◆ **GIVEN REQUEST**
Leave out the pictures and repeat exactly the lines from the one containing "At a glance, does" through the final line of the listing below.

— Start ENTRIES PROVIDED —

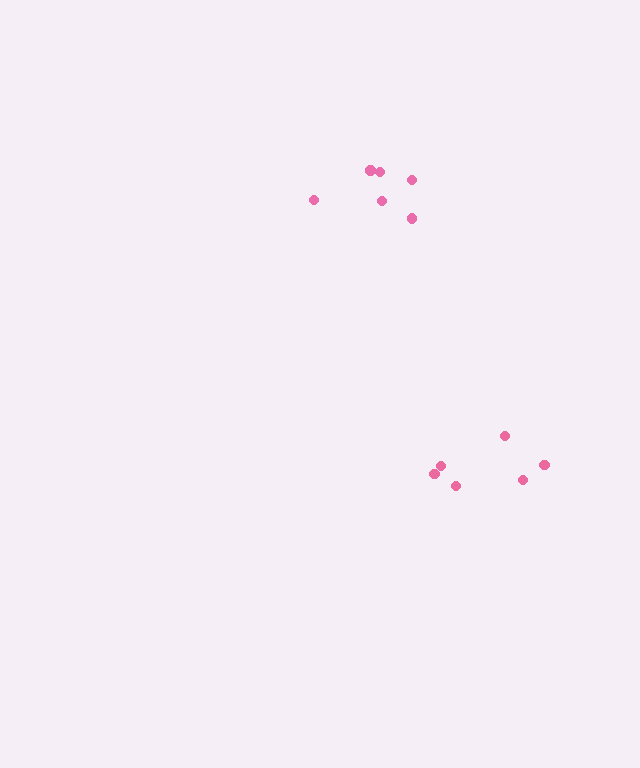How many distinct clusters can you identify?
There are 2 distinct clusters.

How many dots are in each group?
Group 1: 6 dots, Group 2: 6 dots (12 total).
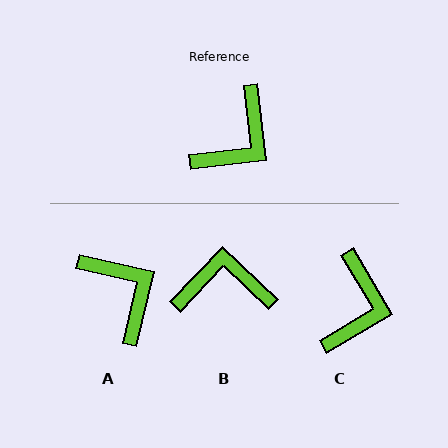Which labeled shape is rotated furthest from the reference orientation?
B, about 130 degrees away.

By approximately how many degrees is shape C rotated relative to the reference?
Approximately 24 degrees counter-clockwise.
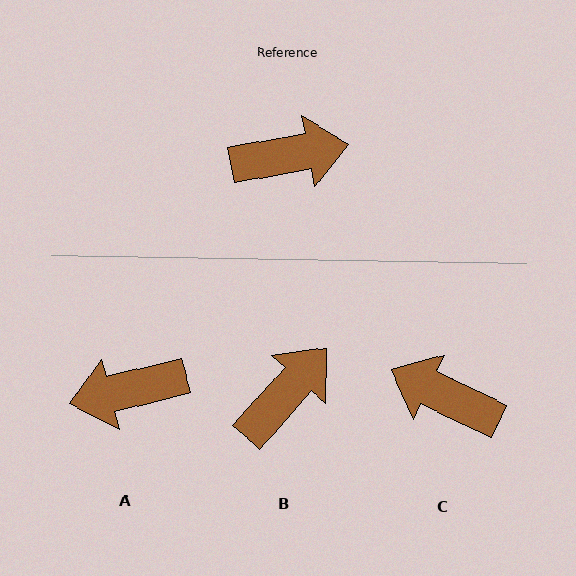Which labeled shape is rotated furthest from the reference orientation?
A, about 176 degrees away.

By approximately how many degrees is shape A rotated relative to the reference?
Approximately 176 degrees clockwise.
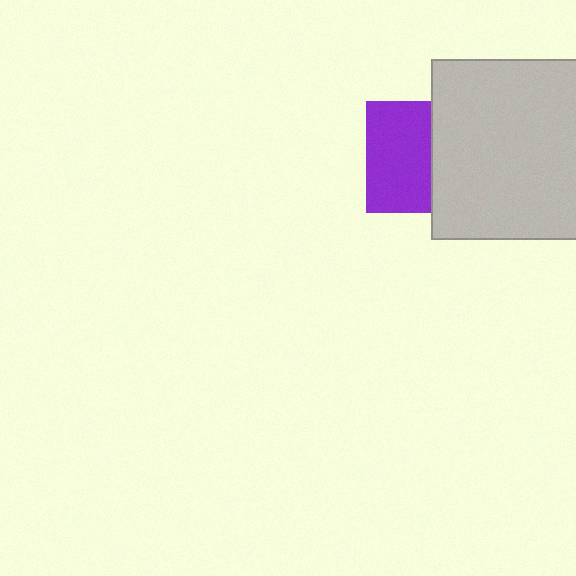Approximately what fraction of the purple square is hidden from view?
Roughly 41% of the purple square is hidden behind the light gray rectangle.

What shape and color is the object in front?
The object in front is a light gray rectangle.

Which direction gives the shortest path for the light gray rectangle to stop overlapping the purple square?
Moving right gives the shortest separation.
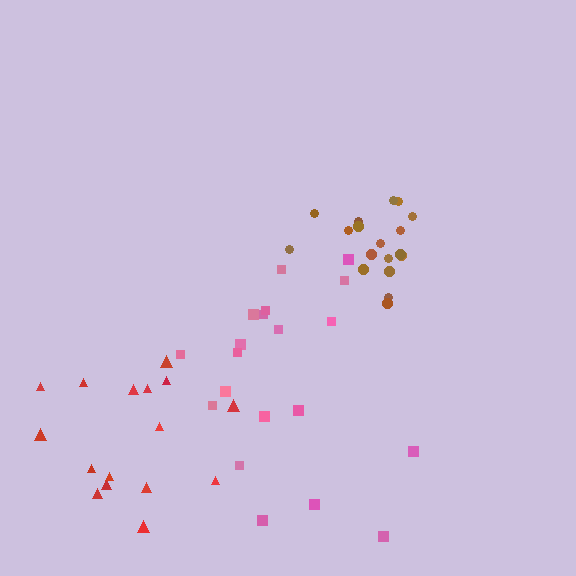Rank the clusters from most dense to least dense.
brown, red, pink.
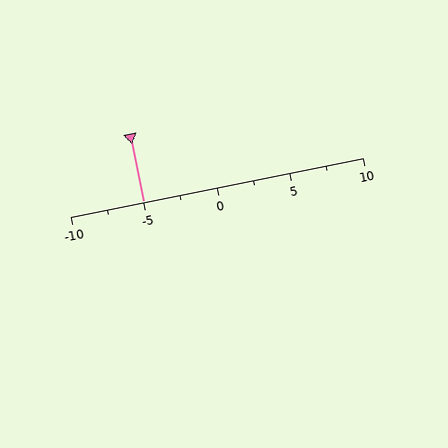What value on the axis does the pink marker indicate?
The marker indicates approximately -5.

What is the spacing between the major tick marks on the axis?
The major ticks are spaced 5 apart.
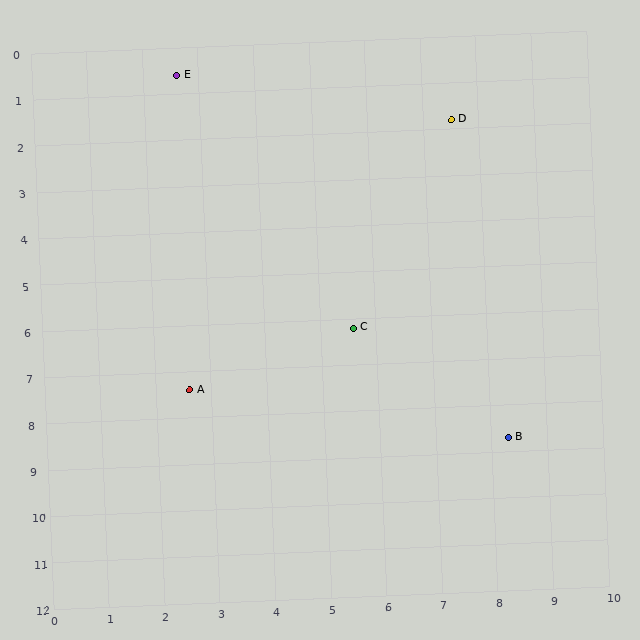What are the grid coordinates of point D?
Point D is at approximately (7.5, 1.8).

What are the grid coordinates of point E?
Point E is at approximately (2.6, 0.6).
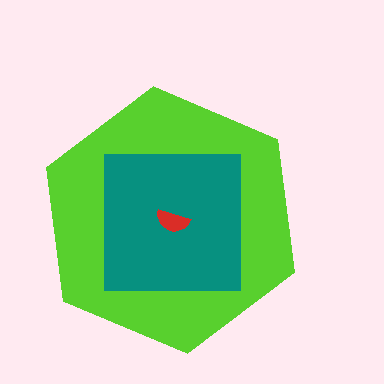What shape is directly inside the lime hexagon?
The teal square.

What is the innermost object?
The red semicircle.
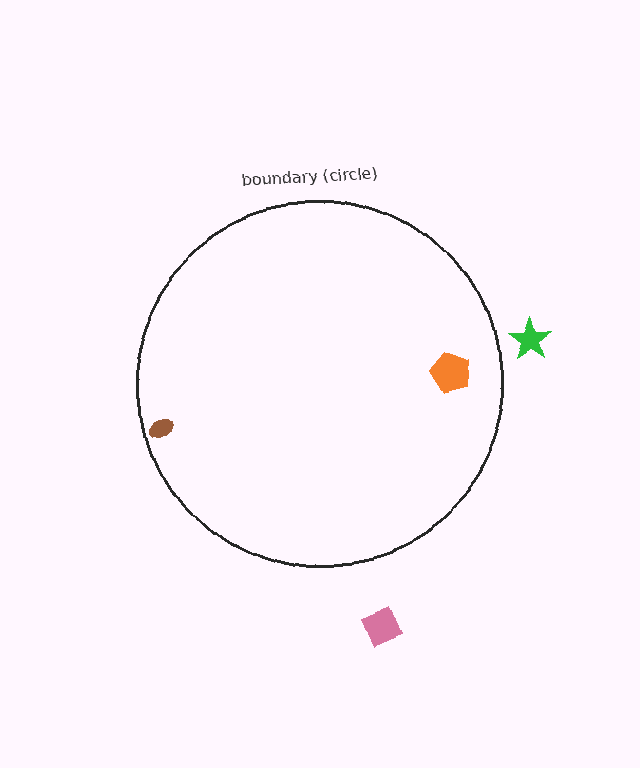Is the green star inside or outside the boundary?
Outside.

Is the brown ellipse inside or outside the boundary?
Inside.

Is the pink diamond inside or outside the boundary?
Outside.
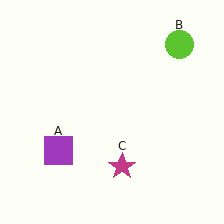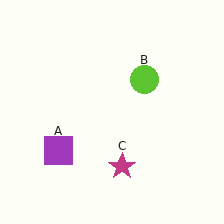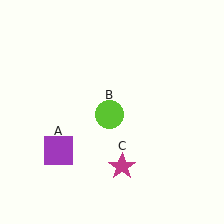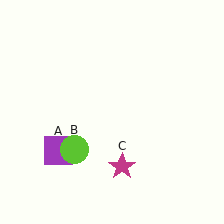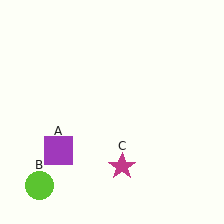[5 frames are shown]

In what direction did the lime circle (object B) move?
The lime circle (object B) moved down and to the left.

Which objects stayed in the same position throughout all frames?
Purple square (object A) and magenta star (object C) remained stationary.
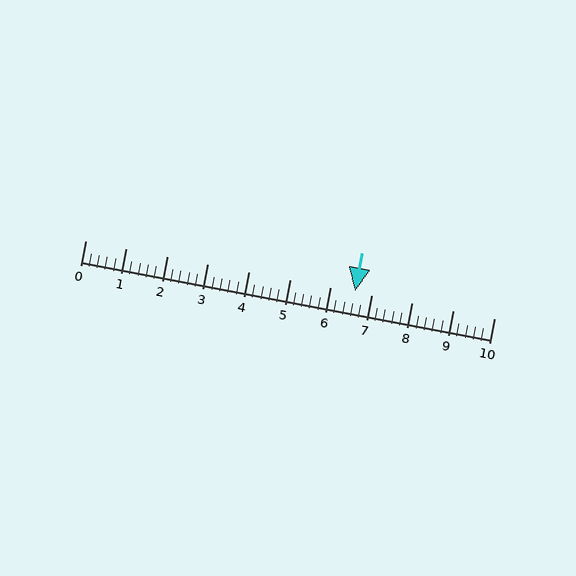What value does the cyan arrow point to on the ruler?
The cyan arrow points to approximately 6.6.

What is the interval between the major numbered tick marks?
The major tick marks are spaced 1 units apart.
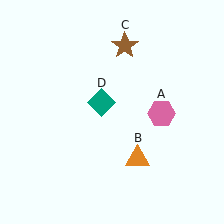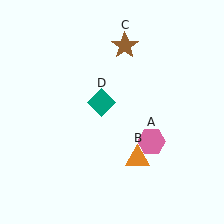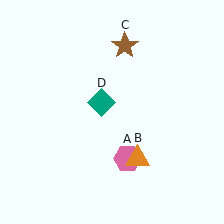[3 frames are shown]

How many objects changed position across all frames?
1 object changed position: pink hexagon (object A).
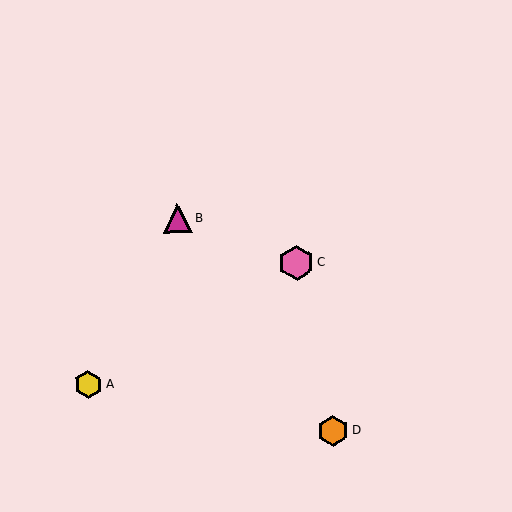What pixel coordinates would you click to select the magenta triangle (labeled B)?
Click at (178, 218) to select the magenta triangle B.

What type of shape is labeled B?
Shape B is a magenta triangle.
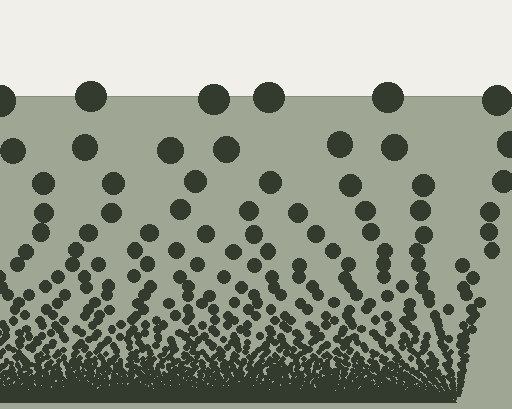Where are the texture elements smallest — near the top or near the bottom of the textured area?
Near the bottom.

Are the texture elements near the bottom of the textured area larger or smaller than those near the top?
Smaller. The gradient is inverted — elements near the bottom are smaller and denser.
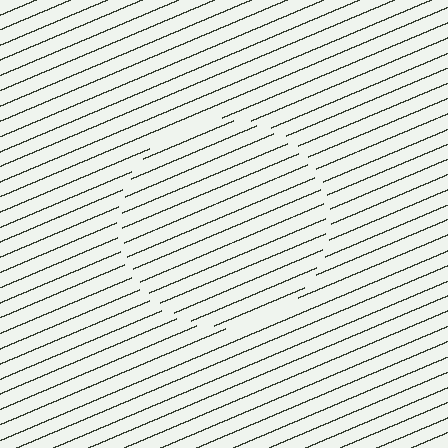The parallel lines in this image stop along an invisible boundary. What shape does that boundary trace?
An illusory circle. The interior of the shape contains the same grating, shifted by half a period — the contour is defined by the phase discontinuity where line-ends from the inner and outer gratings abut.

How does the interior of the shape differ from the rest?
The interior of the shape contains the same grating, shifted by half a period — the contour is defined by the phase discontinuity where line-ends from the inner and outer gratings abut.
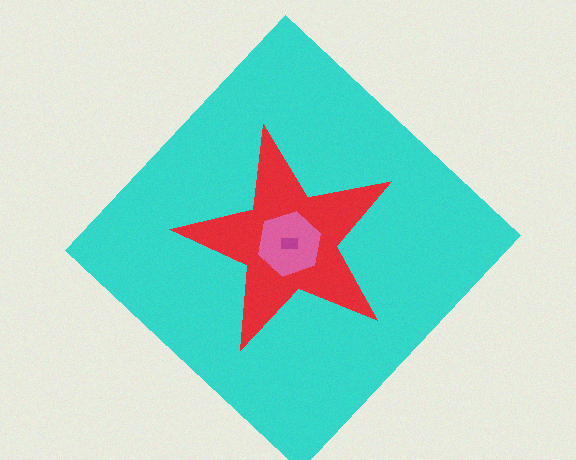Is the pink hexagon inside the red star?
Yes.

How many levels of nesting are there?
4.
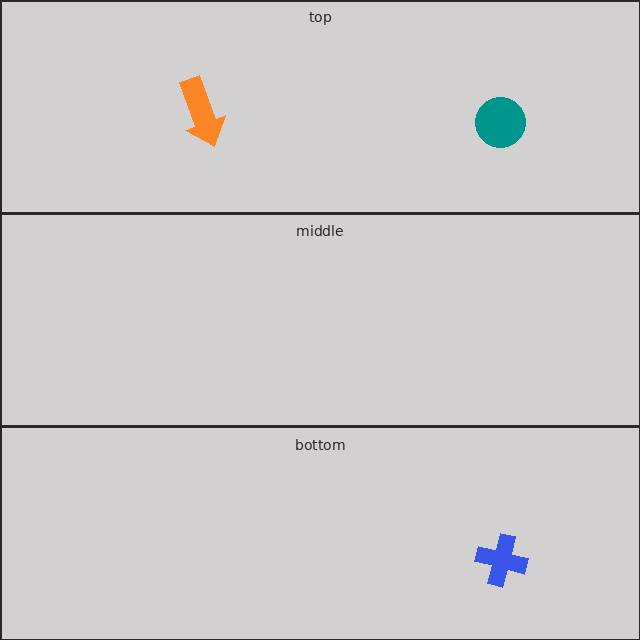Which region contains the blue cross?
The bottom region.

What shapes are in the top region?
The teal circle, the orange arrow.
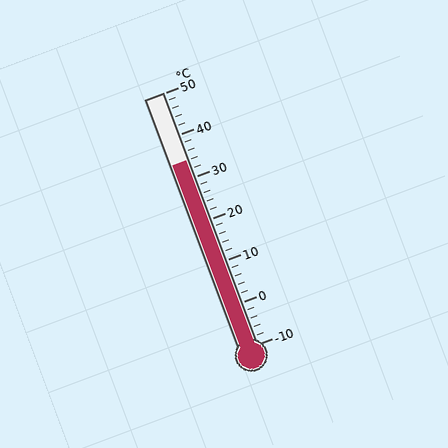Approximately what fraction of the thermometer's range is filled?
The thermometer is filled to approximately 75% of its range.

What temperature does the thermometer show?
The thermometer shows approximately 34°C.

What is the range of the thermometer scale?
The thermometer scale ranges from -10°C to 50°C.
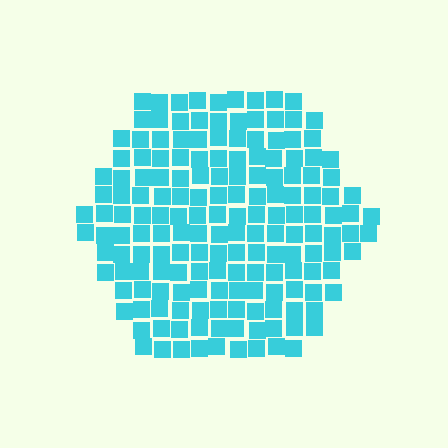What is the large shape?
The large shape is a hexagon.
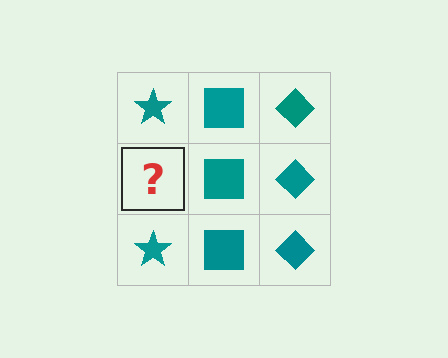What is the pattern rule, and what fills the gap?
The rule is that each column has a consistent shape. The gap should be filled with a teal star.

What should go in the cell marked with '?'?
The missing cell should contain a teal star.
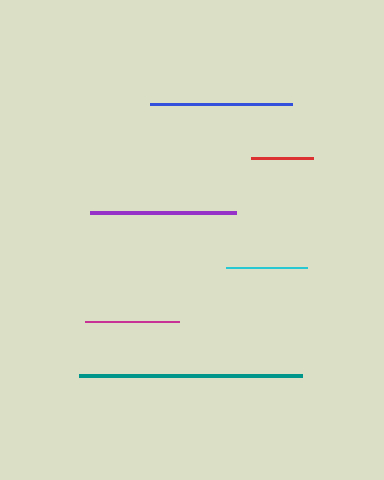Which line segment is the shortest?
The red line is the shortest at approximately 62 pixels.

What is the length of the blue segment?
The blue segment is approximately 141 pixels long.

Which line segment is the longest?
The teal line is the longest at approximately 224 pixels.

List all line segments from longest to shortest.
From longest to shortest: teal, purple and blue (about equal), magenta, cyan, red.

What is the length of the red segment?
The red segment is approximately 62 pixels long.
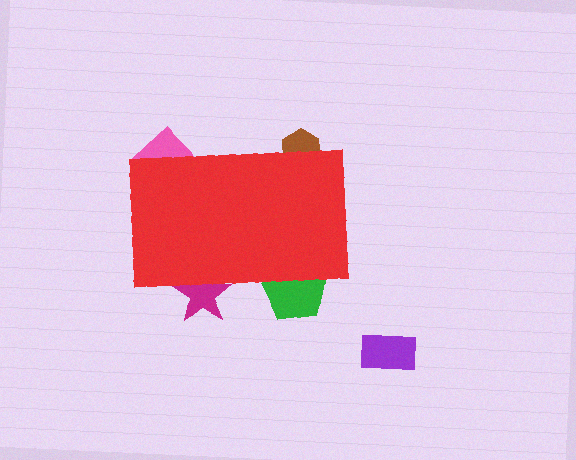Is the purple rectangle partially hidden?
No, the purple rectangle is fully visible.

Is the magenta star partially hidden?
Yes, the magenta star is partially hidden behind the red rectangle.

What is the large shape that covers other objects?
A red rectangle.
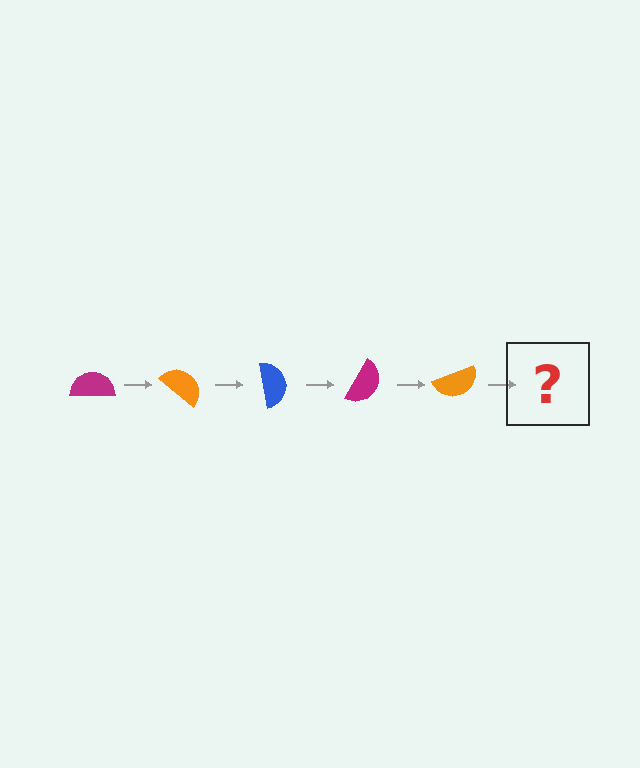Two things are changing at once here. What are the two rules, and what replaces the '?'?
The two rules are that it rotates 40 degrees clockwise each step and the color cycles through magenta, orange, and blue. The '?' should be a blue semicircle, rotated 200 degrees clockwise from the start.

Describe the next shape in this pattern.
It should be a blue semicircle, rotated 200 degrees clockwise from the start.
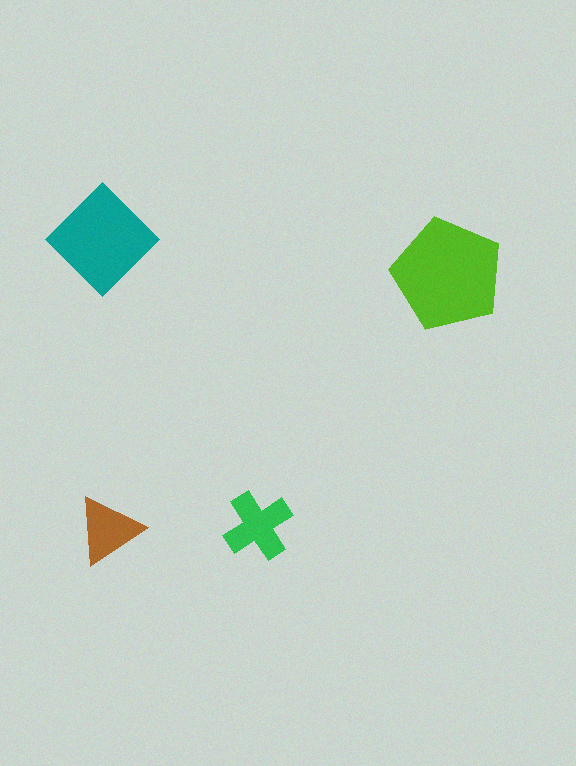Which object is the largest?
The lime pentagon.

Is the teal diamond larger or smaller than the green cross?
Larger.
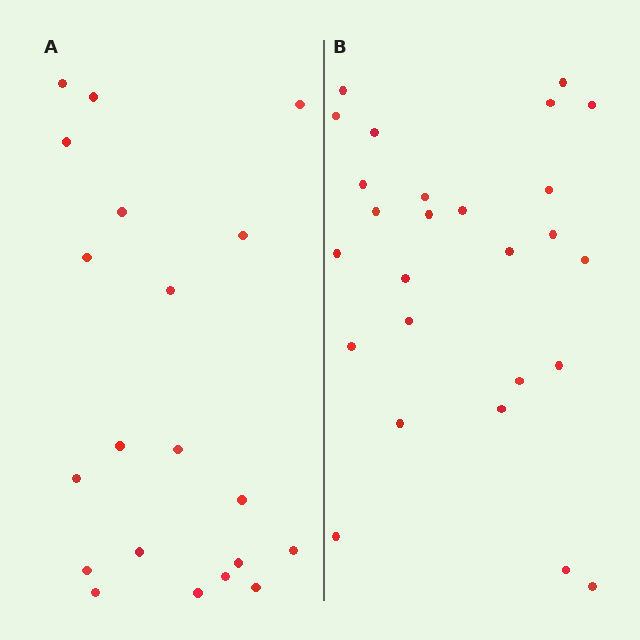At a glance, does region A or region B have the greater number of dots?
Region B (the right region) has more dots.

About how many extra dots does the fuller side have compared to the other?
Region B has about 6 more dots than region A.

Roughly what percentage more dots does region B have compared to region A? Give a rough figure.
About 30% more.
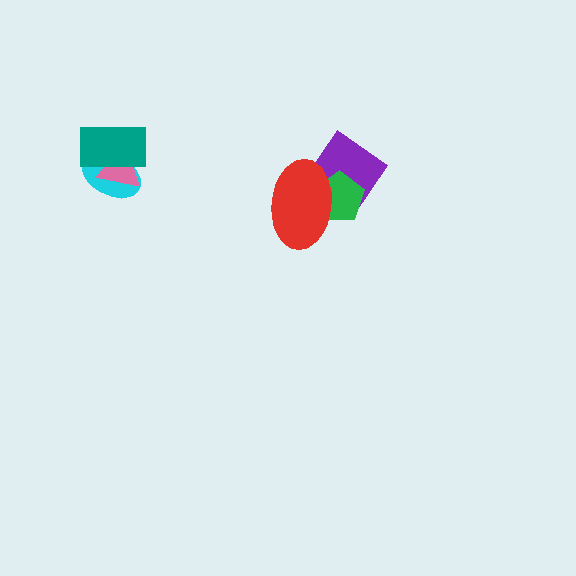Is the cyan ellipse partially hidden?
Yes, it is partially covered by another shape.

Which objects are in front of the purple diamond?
2 objects cover part of the purple diamond: the green pentagon and the red ellipse.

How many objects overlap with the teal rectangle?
2 objects overlap with the teal rectangle.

— End ENTRIES PROVIDED —

◆ **TASK OUTPUT**
At a glance, does region A or region B have the greater number of dots?
Region B (the right region) has more dots.

About how many extra dots does the fuller side have compared to the other?
Region B has about 6 more dots than region A.

Roughly what percentage more dots does region B have compared to region A? Give a rough figure.
About 30% more.
Is the cyan ellipse partially hidden?
Yes, it is partially covered by another shape.

Which objects are in front of the purple diamond?
2 objects cover part of the purple diamond: the green pentagon and the red ellipse.

How many objects overlap with the teal rectangle?
2 objects overlap with the teal rectangle.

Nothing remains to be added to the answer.